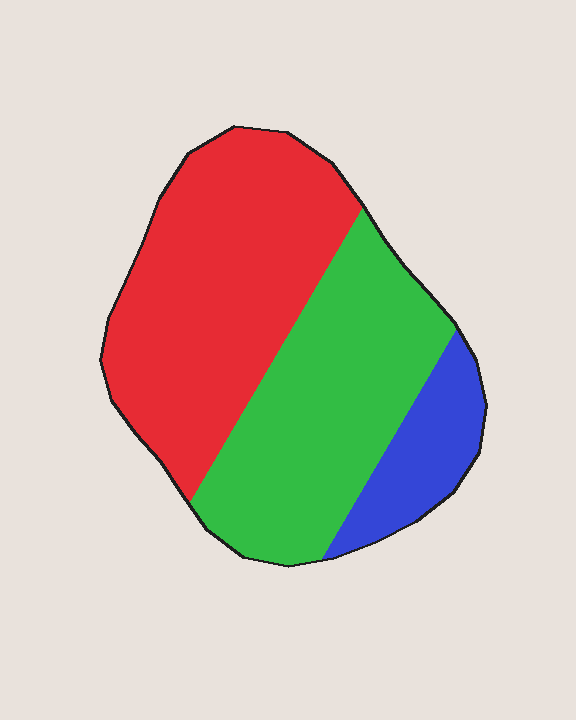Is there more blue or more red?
Red.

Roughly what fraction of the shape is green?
Green covers roughly 40% of the shape.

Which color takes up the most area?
Red, at roughly 45%.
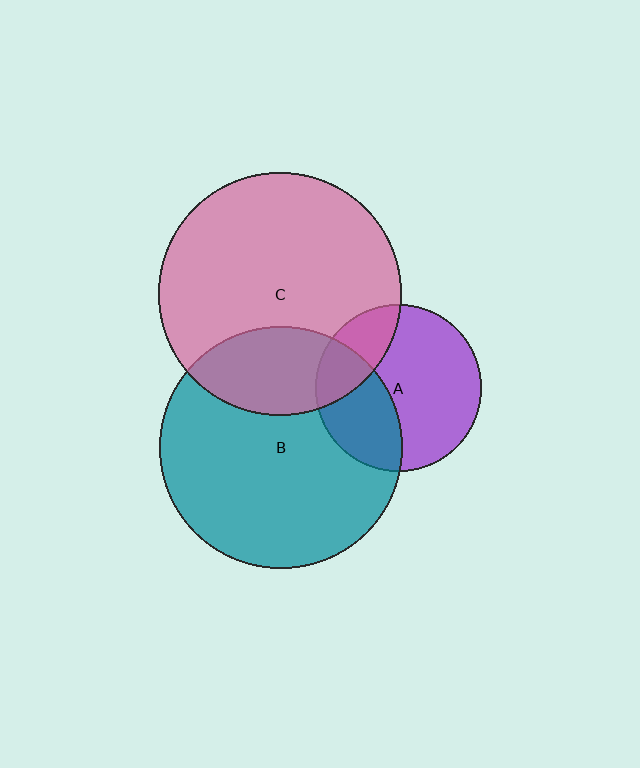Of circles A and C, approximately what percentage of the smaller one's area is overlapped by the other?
Approximately 25%.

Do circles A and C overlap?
Yes.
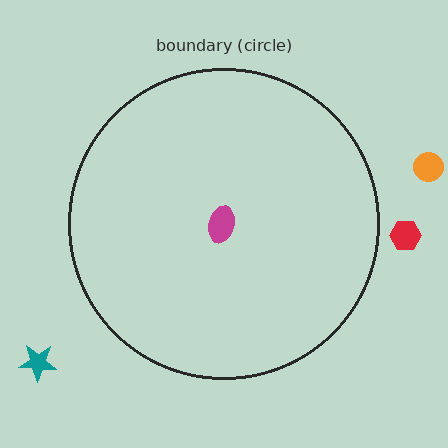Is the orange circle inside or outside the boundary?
Outside.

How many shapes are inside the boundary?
1 inside, 3 outside.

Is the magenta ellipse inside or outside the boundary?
Inside.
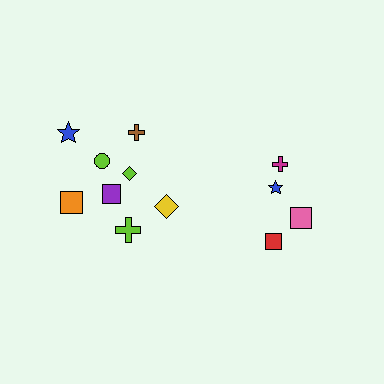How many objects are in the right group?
There are 4 objects.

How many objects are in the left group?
There are 8 objects.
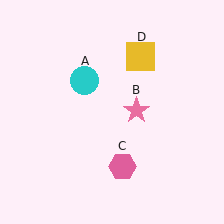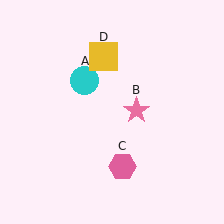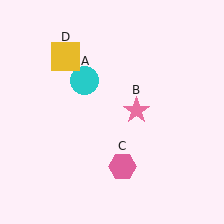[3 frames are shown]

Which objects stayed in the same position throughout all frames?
Cyan circle (object A) and pink star (object B) and pink hexagon (object C) remained stationary.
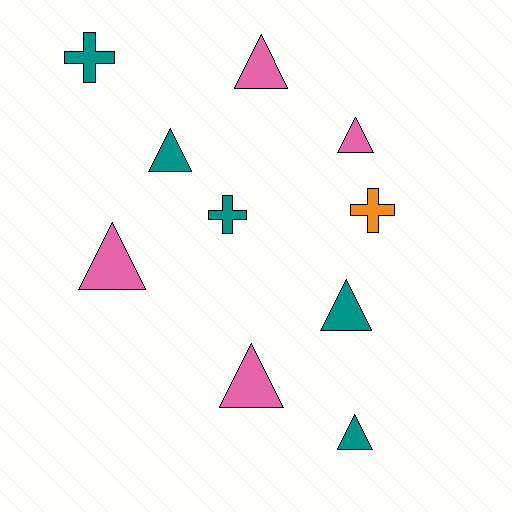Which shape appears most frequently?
Triangle, with 7 objects.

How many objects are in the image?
There are 10 objects.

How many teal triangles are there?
There are 3 teal triangles.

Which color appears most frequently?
Teal, with 5 objects.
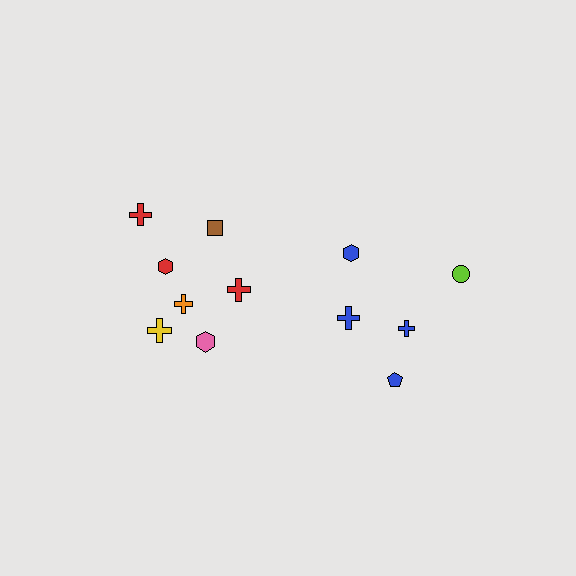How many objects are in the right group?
There are 5 objects.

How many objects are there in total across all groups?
There are 12 objects.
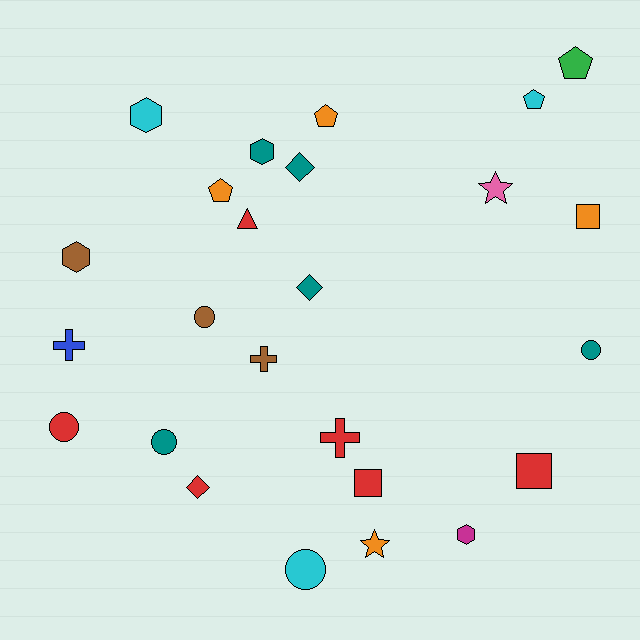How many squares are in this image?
There are 3 squares.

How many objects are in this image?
There are 25 objects.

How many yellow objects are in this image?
There are no yellow objects.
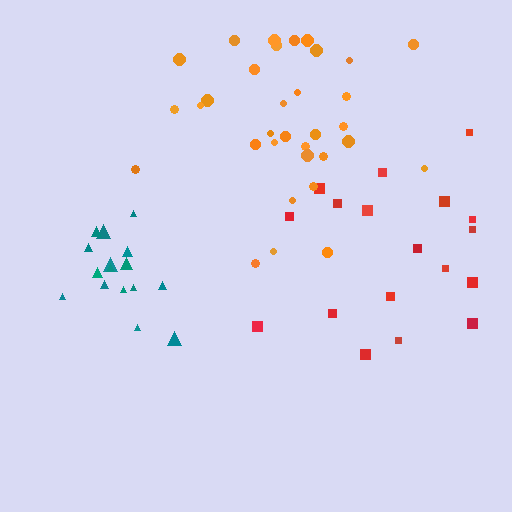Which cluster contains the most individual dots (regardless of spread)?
Orange (34).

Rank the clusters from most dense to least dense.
teal, orange, red.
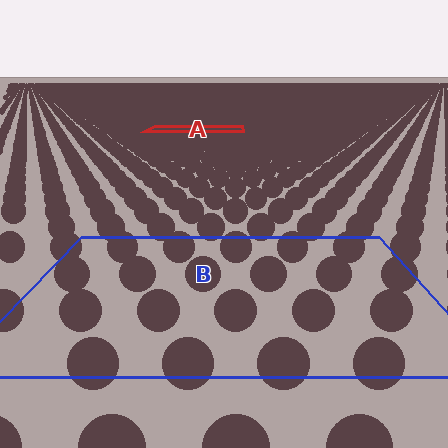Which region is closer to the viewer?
Region B is closer. The texture elements there are larger and more spread out.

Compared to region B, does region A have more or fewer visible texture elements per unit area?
Region A has more texture elements per unit area — they are packed more densely because it is farther away.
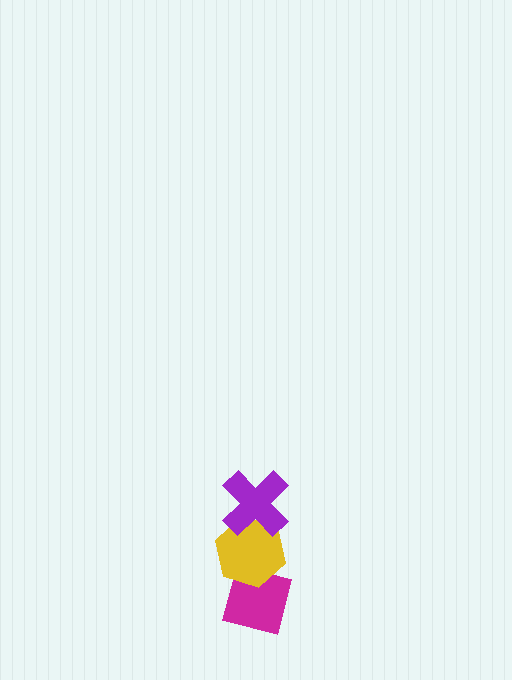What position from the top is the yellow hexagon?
The yellow hexagon is 2nd from the top.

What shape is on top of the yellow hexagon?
The purple cross is on top of the yellow hexagon.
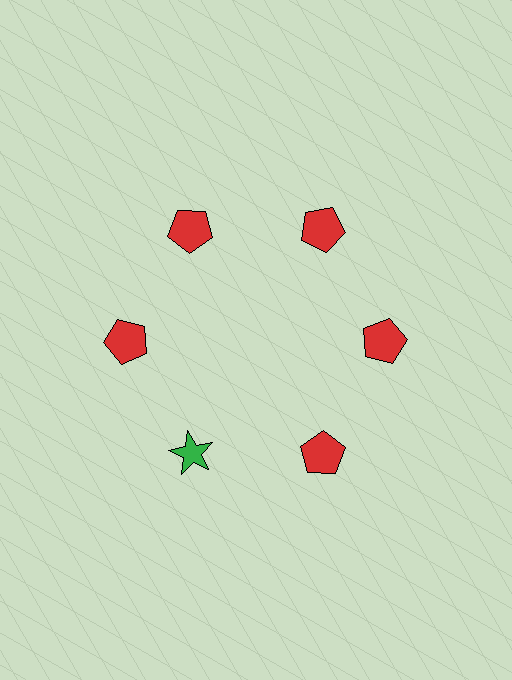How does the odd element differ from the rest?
It differs in both color (green instead of red) and shape (star instead of pentagon).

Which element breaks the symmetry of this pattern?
The green star at roughly the 7 o'clock position breaks the symmetry. All other shapes are red pentagons.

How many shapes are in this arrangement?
There are 6 shapes arranged in a ring pattern.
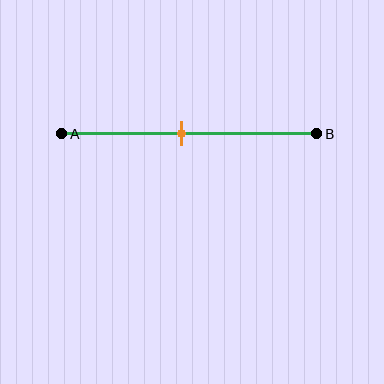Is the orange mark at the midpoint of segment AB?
Yes, the mark is approximately at the midpoint.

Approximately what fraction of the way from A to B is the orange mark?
The orange mark is approximately 45% of the way from A to B.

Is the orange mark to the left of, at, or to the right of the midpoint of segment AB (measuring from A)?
The orange mark is approximately at the midpoint of segment AB.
--*--
### Work to be completed
Retype nothing except the lines from the line holding "Is the orange mark to" through the last line of the entries, both included.

### Response below
Is the orange mark to the left of, at, or to the right of the midpoint of segment AB (measuring from A)?
The orange mark is approximately at the midpoint of segment AB.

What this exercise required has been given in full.